* WRITTEN REQUEST
Output an exact reproduction of the data.

(Illustrated geometry question entries)
◆ ◆ ◆ ◆ ◆ ◆ ◆
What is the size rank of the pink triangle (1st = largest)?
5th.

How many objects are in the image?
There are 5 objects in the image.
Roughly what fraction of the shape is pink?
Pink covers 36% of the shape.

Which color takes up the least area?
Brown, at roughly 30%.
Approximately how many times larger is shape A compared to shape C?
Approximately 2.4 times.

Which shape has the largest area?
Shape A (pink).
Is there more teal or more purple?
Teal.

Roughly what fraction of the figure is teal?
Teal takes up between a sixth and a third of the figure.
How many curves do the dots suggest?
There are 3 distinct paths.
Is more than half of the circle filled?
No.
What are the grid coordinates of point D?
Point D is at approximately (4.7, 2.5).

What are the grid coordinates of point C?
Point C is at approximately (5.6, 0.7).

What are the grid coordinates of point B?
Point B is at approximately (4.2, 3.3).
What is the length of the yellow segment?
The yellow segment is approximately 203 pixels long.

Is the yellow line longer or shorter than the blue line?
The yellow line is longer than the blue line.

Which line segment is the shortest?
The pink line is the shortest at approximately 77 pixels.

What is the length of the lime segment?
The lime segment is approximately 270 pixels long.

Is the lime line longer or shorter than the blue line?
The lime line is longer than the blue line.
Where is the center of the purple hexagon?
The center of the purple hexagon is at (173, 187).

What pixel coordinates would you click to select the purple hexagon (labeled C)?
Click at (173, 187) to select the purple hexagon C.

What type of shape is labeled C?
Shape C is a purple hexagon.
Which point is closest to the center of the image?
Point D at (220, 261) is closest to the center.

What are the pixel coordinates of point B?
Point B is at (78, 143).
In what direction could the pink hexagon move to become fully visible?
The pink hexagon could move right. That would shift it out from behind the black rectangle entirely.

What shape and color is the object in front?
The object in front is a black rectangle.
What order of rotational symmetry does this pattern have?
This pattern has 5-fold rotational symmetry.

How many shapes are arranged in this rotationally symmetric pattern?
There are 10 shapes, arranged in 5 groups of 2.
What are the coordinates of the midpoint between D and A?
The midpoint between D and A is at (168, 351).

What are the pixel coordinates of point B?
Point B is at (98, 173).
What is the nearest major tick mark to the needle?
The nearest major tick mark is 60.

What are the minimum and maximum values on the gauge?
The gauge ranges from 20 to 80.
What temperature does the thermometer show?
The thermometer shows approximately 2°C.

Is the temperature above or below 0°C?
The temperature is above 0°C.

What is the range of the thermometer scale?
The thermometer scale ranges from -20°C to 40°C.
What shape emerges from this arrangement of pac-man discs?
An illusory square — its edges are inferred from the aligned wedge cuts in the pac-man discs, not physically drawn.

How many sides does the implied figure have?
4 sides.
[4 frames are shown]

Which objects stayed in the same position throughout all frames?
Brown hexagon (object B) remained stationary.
◆ ◆ ◆ ◆ ◆ ◆ ◆
* REPLY
What is the size rank of the pink triangle (1st = largest)?
5th.

How many objects are in the image?
There are 5 objects in the image.
Roughly what fraction of the shape is pink?
Pink covers 36% of the shape.

Which color takes up the least area?
Brown, at roughly 30%.
Approximately how many times larger is shape A compared to shape C?
Approximately 2.4 times.

Which shape has the largest area?
Shape A (pink).
Is there more teal or more purple?
Teal.

Roughly what fraction of the figure is teal?
Teal takes up between a sixth and a third of the figure.
How many curves do the dots suggest?
There are 3 distinct paths.
Is more than half of the circle filled?
No.
What are the grid coordinates of point D?
Point D is at approximately (4.7, 2.5).

What are the grid coordinates of point C?
Point C is at approximately (5.6, 0.7).

What are the grid coordinates of point B?
Point B is at approximately (4.2, 3.3).
What is the length of the yellow segment?
The yellow segment is approximately 203 pixels long.

Is the yellow line longer or shorter than the blue line?
The yellow line is longer than the blue line.

Which line segment is the shortest?
The pink line is the shortest at approximately 77 pixels.

What is the length of the lime segment?
The lime segment is approximately 270 pixels long.

Is the lime line longer or shorter than the blue line?
The lime line is longer than the blue line.
Where is the center of the purple hexagon?
The center of the purple hexagon is at (173, 187).

What pixel coordinates would you click to select the purple hexagon (labeled C)?
Click at (173, 187) to select the purple hexagon C.

What type of shape is labeled C?
Shape C is a purple hexagon.
Which point is closest to the center of the image?
Point D at (220, 261) is closest to the center.

What are the pixel coordinates of point B?
Point B is at (78, 143).
In what direction could the pink hexagon move to become fully visible?
The pink hexagon could move right. That would shift it out from behind the black rectangle entirely.

What shape and color is the object in front?
The object in front is a black rectangle.
What order of rotational symmetry does this pattern have?
This pattern has 5-fold rotational symmetry.

How many shapes are arranged in this rotationally symmetric pattern?
There are 10 shapes, arranged in 5 groups of 2.
What are the coordinates of the midpoint between D and A?
The midpoint between D and A is at (168, 351).

What are the pixel coordinates of point B?
Point B is at (98, 173).
What is the nearest major tick mark to the needle?
The nearest major tick mark is 60.

What are the minimum and maximum values on the gauge?
The gauge ranges from 20 to 80.
What temperature does the thermometer show?
The thermometer shows approximately 2°C.

Is the temperature above or below 0°C?
The temperature is above 0°C.

What is the range of the thermometer scale?
The thermometer scale ranges from -20°C to 40°C.
What shape emerges from this arrangement of pac-man discs?
An illusory square — its edges are inferred from the aligned wedge cuts in the pac-man discs, not physically drawn.

How many sides does the implied figure have?
4 sides.
[4 frames are shown]

Which objects stayed in the same position throughout all frames?
Brown hexagon (object B) remained stationary.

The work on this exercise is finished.